# Task to carry out:
Quote the records that follow in full and exactly; leave out the pictures.

....

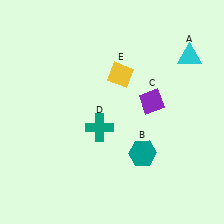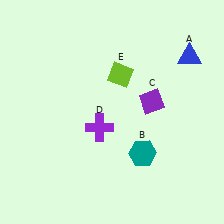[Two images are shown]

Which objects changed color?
A changed from cyan to blue. D changed from teal to purple. E changed from yellow to lime.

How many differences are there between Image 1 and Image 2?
There are 3 differences between the two images.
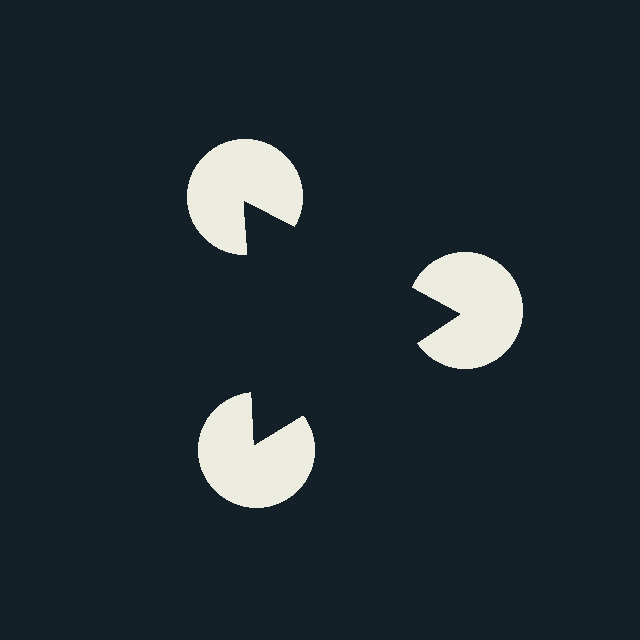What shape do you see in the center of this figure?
An illusory triangle — its edges are inferred from the aligned wedge cuts in the pac-man discs, not physically drawn.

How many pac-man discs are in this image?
There are 3 — one at each vertex of the illusory triangle.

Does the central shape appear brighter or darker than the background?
It typically appears slightly darker than the background, even though no actual brightness change is drawn.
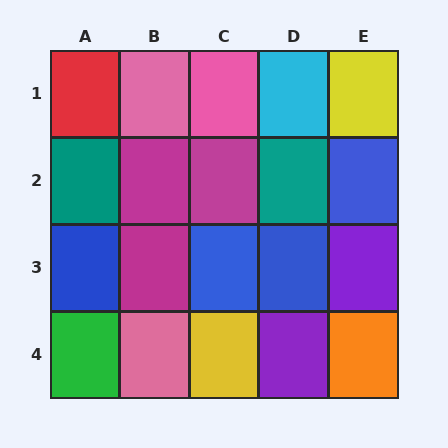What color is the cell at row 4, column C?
Yellow.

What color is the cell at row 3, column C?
Blue.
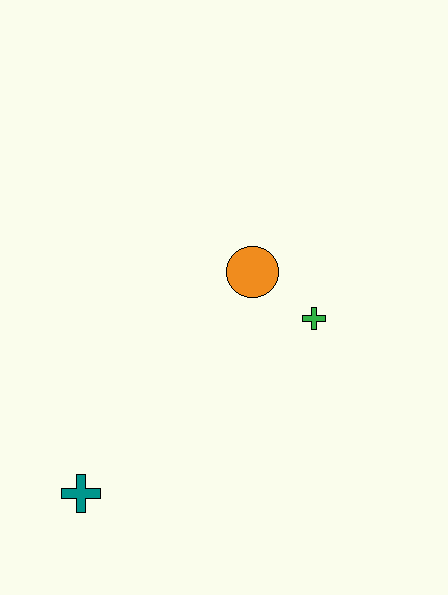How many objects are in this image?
There are 3 objects.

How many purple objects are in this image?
There are no purple objects.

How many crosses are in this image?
There are 2 crosses.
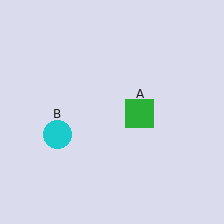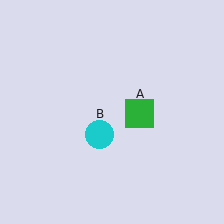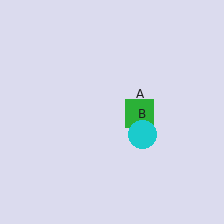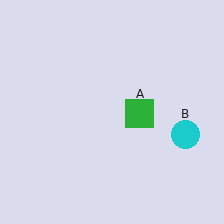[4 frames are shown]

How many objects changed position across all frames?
1 object changed position: cyan circle (object B).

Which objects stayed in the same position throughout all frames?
Green square (object A) remained stationary.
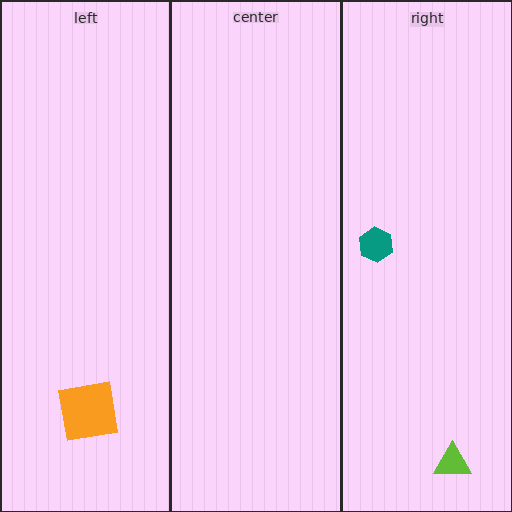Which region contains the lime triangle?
The right region.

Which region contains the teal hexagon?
The right region.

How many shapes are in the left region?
1.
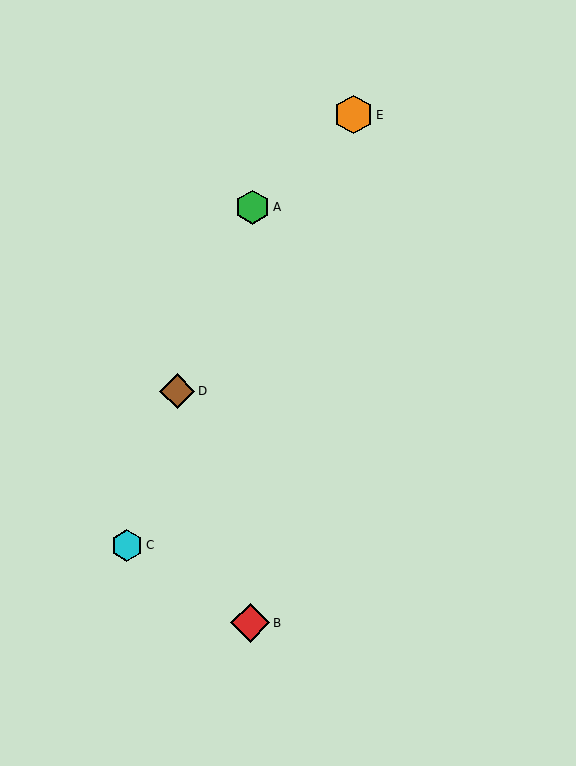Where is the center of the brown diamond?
The center of the brown diamond is at (177, 391).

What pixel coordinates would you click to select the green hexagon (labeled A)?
Click at (253, 207) to select the green hexagon A.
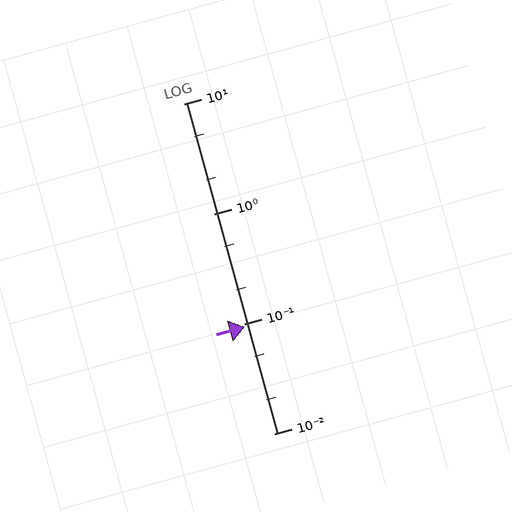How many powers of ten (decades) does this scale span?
The scale spans 3 decades, from 0.01 to 10.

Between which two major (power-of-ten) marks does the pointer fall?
The pointer is between 0.01 and 0.1.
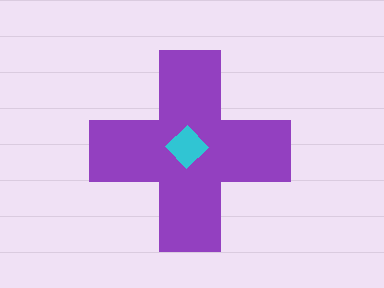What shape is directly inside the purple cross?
The cyan diamond.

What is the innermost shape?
The cyan diamond.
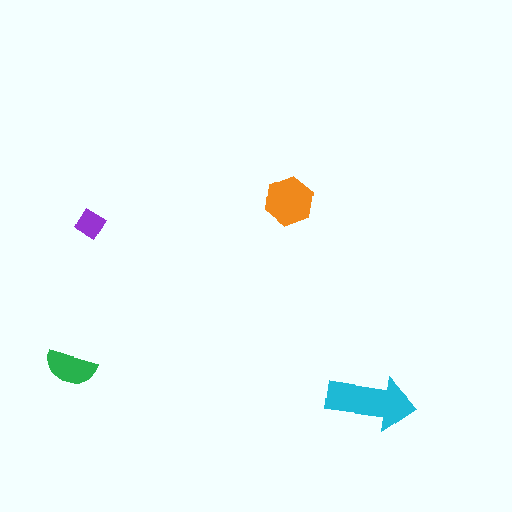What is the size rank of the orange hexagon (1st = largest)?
2nd.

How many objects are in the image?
There are 4 objects in the image.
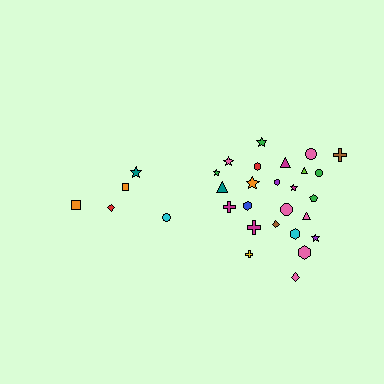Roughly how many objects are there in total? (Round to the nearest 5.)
Roughly 30 objects in total.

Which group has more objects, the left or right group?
The right group.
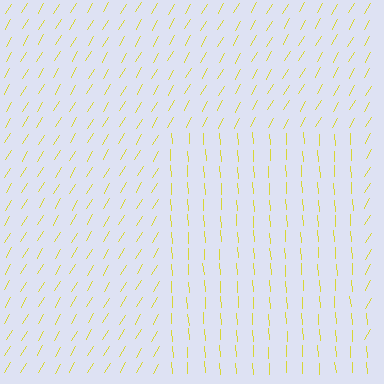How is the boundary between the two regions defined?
The boundary is defined purely by a change in line orientation (approximately 35 degrees difference). All lines are the same color and thickness.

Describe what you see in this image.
The image is filled with small yellow line segments. A rectangle region in the image has lines oriented differently from the surrounding lines, creating a visible texture boundary.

....

# Exercise output:
[Two images are shown]

Which objects changed color?
A changed from cyan to blue. D changed from teal to purple. E changed from yellow to lime.

How many differences are there between Image 1 and Image 2?
There are 3 differences between the two images.
What shape do you see in the center of this figure?
An illusory triangle — its edges are inferred from the aligned wedge cuts in the pac-man discs, not physically drawn.

How many pac-man discs are in this image?
There are 3 — one at each vertex of the illusory triangle.

Does the central shape appear brighter or darker than the background?
It typically appears slightly darker than the background, even though no actual brightness change is drawn.
What color is the cell at row 4, column C?
Yellow.

What color is the cell at row 3, column C?
Blue.
How many objects are in this image?
There are 3 objects.

How many purple objects are in this image?
There are no purple objects.

How many crosses are in this image?
There are 2 crosses.
[4 frames are shown]

How many objects changed position across all frames?
1 object changed position: cyan circle (object B).

Which objects stayed in the same position throughout all frames?
Green square (object A) remained stationary.
Which region contains the lime triangle?
The right region.

Which region contains the teal hexagon?
The right region.

How many shapes are in the left region?
1.
Where is the center of the brown diamond?
The center of the brown diamond is at (177, 391).

What pixel coordinates would you click to select the green hexagon (labeled A)?
Click at (253, 207) to select the green hexagon A.
How many powers of ten (decades) does this scale span?
The scale spans 3 decades, from 0.01 to 10.

Between which two major (power-of-ten) marks does the pointer fall?
The pointer is between 0.01 and 0.1.
What shape is directly inside the purple cross?
The cyan diamond.

What is the innermost shape?
The cyan diamond.
What is the size rank of the orange hexagon (1st = largest)?
2nd.

How many objects are in the image?
There are 4 objects in the image.
Roughly how many objects are there in total? (Round to the nearest 5.)
Roughly 30 objects in total.

Which group has more objects, the left or right group?
The right group.
How is the boundary between the two regions defined?
The boundary is defined purely by a change in line orientation (approximately 35 degrees difference). All lines are the same color and thickness.

Describe what you see in this image.
The image is filled with small yellow line segments. A rectangle region in the image has lines oriented differently from the surrounding lines, creating a visible texture boundary.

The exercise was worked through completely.